> **RECORD LIST**
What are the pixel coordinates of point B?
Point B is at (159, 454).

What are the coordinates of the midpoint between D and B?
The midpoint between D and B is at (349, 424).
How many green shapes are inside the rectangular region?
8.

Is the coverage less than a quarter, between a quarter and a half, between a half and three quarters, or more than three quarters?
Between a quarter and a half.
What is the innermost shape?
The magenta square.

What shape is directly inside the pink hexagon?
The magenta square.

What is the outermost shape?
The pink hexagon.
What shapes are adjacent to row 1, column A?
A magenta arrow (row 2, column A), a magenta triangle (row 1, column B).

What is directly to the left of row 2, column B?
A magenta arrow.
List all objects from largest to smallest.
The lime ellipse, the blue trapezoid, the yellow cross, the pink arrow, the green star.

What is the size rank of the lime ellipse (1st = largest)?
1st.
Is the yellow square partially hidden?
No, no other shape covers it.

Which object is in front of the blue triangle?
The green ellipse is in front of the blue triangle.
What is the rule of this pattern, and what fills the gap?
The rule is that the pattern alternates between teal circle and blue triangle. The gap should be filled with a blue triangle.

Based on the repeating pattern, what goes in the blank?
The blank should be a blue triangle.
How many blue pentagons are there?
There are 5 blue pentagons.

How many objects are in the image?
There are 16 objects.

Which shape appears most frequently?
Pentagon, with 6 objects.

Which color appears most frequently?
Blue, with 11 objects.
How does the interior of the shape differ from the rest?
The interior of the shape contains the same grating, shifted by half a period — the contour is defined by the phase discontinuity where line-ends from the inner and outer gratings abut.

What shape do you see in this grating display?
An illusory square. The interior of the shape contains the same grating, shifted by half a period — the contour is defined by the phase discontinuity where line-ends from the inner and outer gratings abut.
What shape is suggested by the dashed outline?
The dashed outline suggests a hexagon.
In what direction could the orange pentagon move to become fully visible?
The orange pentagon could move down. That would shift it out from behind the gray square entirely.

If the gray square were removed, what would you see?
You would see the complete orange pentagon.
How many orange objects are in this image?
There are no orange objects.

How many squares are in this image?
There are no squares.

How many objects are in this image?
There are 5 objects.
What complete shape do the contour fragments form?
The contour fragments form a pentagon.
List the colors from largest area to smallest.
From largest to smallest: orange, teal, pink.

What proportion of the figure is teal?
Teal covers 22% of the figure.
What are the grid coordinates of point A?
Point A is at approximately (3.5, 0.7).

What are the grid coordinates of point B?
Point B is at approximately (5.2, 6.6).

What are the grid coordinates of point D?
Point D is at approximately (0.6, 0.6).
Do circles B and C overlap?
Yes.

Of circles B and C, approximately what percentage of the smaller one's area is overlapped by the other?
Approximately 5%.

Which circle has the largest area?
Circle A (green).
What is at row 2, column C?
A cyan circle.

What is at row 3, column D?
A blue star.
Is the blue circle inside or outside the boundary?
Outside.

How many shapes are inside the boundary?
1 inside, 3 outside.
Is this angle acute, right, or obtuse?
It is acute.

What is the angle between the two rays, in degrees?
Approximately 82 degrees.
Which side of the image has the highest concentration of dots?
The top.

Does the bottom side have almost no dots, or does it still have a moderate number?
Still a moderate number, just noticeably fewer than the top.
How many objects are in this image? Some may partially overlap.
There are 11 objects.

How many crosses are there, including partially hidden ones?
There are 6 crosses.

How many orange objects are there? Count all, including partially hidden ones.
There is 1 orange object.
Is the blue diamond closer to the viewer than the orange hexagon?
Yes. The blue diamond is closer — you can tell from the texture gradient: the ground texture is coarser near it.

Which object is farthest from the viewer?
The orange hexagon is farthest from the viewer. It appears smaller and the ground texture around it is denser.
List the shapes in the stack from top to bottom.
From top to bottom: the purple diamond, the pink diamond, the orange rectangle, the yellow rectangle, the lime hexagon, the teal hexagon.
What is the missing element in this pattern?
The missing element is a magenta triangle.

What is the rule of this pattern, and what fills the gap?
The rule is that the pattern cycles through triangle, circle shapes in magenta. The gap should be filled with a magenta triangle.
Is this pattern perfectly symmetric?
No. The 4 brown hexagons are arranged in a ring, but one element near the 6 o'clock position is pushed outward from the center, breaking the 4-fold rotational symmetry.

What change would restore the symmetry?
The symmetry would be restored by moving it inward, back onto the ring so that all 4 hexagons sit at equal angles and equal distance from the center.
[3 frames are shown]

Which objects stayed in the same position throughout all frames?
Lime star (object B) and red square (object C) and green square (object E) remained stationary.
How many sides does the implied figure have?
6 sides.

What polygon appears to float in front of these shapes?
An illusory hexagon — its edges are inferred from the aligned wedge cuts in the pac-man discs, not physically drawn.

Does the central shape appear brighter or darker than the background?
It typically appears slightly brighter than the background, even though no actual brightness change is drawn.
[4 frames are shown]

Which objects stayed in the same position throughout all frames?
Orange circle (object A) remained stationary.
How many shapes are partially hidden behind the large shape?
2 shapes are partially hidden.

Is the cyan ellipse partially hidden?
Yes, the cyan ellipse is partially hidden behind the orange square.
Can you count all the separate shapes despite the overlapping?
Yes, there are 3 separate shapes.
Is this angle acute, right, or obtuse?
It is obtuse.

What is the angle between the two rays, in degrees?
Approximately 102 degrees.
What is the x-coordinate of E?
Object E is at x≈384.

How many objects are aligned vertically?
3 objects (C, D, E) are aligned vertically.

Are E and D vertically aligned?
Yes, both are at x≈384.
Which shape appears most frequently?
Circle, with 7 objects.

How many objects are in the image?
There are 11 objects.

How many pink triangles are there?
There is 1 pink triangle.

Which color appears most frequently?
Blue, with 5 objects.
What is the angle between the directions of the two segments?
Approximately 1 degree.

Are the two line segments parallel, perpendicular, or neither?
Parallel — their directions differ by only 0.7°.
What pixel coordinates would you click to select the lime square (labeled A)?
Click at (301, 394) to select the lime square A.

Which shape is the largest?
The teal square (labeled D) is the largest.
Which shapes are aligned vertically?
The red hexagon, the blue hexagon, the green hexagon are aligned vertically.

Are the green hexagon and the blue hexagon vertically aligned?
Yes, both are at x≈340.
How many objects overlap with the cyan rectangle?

> **GIVEN INSTRUCTION**
Set down the listing above in full, please, exactly as it appears.

> **RESULT FOR THIS EXERCISE**
What are the pixel coordinates of point B?
Point B is at (159, 454).

What are the coordinates of the midpoint between D and B?
The midpoint between D and B is at (349, 424).
How many green shapes are inside the rectangular region?
8.

Is the coverage less than a quarter, between a quarter and a half, between a half and three quarters, or more than three quarters?
Between a quarter and a half.
What is the innermost shape?
The magenta square.

What shape is directly inside the pink hexagon?
The magenta square.

What is the outermost shape?
The pink hexagon.
What shapes are adjacent to row 1, column A?
A magenta arrow (row 2, column A), a magenta triangle (row 1, column B).

What is directly to the left of row 2, column B?
A magenta arrow.
List all objects from largest to smallest.
The lime ellipse, the blue trapezoid, the yellow cross, the pink arrow, the green star.

What is the size rank of the lime ellipse (1st = largest)?
1st.
Is the yellow square partially hidden?
No, no other shape covers it.

Which object is in front of the blue triangle?
The green ellipse is in front of the blue triangle.
What is the rule of this pattern, and what fills the gap?
The rule is that the pattern alternates between teal circle and blue triangle. The gap should be filled with a blue triangle.

Based on the repeating pattern, what goes in the blank?
The blank should be a blue triangle.
How many blue pentagons are there?
There are 5 blue pentagons.

How many objects are in the image?
There are 16 objects.

Which shape appears most frequently?
Pentagon, with 6 objects.

Which color appears most frequently?
Blue, with 11 objects.
How does the interior of the shape differ from the rest?
The interior of the shape contains the same grating, shifted by half a period — the contour is defined by the phase discontinuity where line-ends from the inner and outer gratings abut.

What shape do you see in this grating display?
An illusory square. The interior of the shape contains the same grating, shifted by half a period — the contour is defined by the phase discontinuity where line-ends from the inner and outer gratings abut.
What shape is suggested by the dashed outline?
The dashed outline suggests a hexagon.
In what direction could the orange pentagon move to become fully visible?
The orange pentagon could move down. That would shift it out from behind the gray square entirely.

If the gray square were removed, what would you see?
You would see the complete orange pentagon.
How many orange objects are in this image?
There are no orange objects.

How many squares are in this image?
There are no squares.

How many objects are in this image?
There are 5 objects.
What complete shape do the contour fragments form?
The contour fragments form a pentagon.
List the colors from largest area to smallest.
From largest to smallest: orange, teal, pink.

What proportion of the figure is teal?
Teal covers 22% of the figure.
What are the grid coordinates of point A?
Point A is at approximately (3.5, 0.7).

What are the grid coordinates of point B?
Point B is at approximately (5.2, 6.6).

What are the grid coordinates of point D?
Point D is at approximately (0.6, 0.6).
Do circles B and C overlap?
Yes.

Of circles B and C, approximately what percentage of the smaller one's area is overlapped by the other?
Approximately 5%.

Which circle has the largest area?
Circle A (green).
What is at row 2, column C?
A cyan circle.

What is at row 3, column D?
A blue star.
Is the blue circle inside or outside the boundary?
Outside.

How many shapes are inside the boundary?
1 inside, 3 outside.
Is this angle acute, right, or obtuse?
It is acute.

What is the angle between the two rays, in degrees?
Approximately 82 degrees.
Which side of the image has the highest concentration of dots?
The top.

Does the bottom side have almost no dots, or does it still have a moderate number?
Still a moderate number, just noticeably fewer than the top.
How many objects are in this image? Some may partially overlap.
There are 11 objects.

How many crosses are there, including partially hidden ones?
There are 6 crosses.

How many orange objects are there? Count all, including partially hidden ones.
There is 1 orange object.
Is the blue diamond closer to the viewer than the orange hexagon?
Yes. The blue diamond is closer — you can tell from the texture gradient: the ground texture is coarser near it.

Which object is farthest from the viewer?
The orange hexagon is farthest from the viewer. It appears smaller and the ground texture around it is denser.
List the shapes in the stack from top to bottom.
From top to bottom: the purple diamond, the pink diamond, the orange rectangle, the yellow rectangle, the lime hexagon, the teal hexagon.
What is the missing element in this pattern?
The missing element is a magenta triangle.

What is the rule of this pattern, and what fills the gap?
The rule is that the pattern cycles through triangle, circle shapes in magenta. The gap should be filled with a magenta triangle.
Is this pattern perfectly symmetric?
No. The 4 brown hexagons are arranged in a ring, but one element near the 6 o'clock position is pushed outward from the center, breaking the 4-fold rotational symmetry.

What change would restore the symmetry?
The symmetry would be restored by moving it inward, back onto the ring so that all 4 hexagons sit at equal angles and equal distance from the center.
[3 frames are shown]

Which objects stayed in the same position throughout all frames?
Lime star (object B) and red square (object C) and green square (object E) remained stationary.
How many sides does the implied figure have?
6 sides.

What polygon appears to float in front of these shapes?
An illusory hexagon — its edges are inferred from the aligned wedge cuts in the pac-man discs, not physically drawn.

Does the central shape appear brighter or darker than the background?
It typically appears slightly brighter than the background, even though no actual brightness change is drawn.
[4 frames are shown]

Which objects stayed in the same position throughout all frames?
Orange circle (object A) remained stationary.
How many shapes are partially hidden behind the large shape?
2 shapes are partially hidden.

Is the cyan ellipse partially hidden?
Yes, the cyan ellipse is partially hidden behind the orange square.
Can you count all the separate shapes despite the overlapping?
Yes, there are 3 separate shapes.
Is this angle acute, right, or obtuse?
It is obtuse.

What is the angle between the two rays, in degrees?
Approximately 102 degrees.
What is the x-coordinate of E?
Object E is at x≈384.

How many objects are aligned vertically?
3 objects (C, D, E) are aligned vertically.

Are E and D vertically aligned?
Yes, both are at x≈384.
Which shape appears most frequently?
Circle, with 7 objects.

How many objects are in the image?
There are 11 objects.

How many pink triangles are there?
There is 1 pink triangle.

Which color appears most frequently?
Blue, with 5 objects.
What is the angle between the directions of the two segments?
Approximately 1 degree.

Are the two line segments parallel, perpendicular, or neither?
Parallel — their directions differ by only 0.7°.
What pixel coordinates would you click to select the lime square (labeled A)?
Click at (301, 394) to select the lime square A.

Which shape is the largest?
The teal square (labeled D) is the largest.
Which shapes are aligned vertically?
The red hexagon, the blue hexagon, the green hexagon are aligned vertically.

Are the green hexagon and the blue hexagon vertically aligned?
Yes, both are at x≈340.
How many objects overlap with the cyan rectangle?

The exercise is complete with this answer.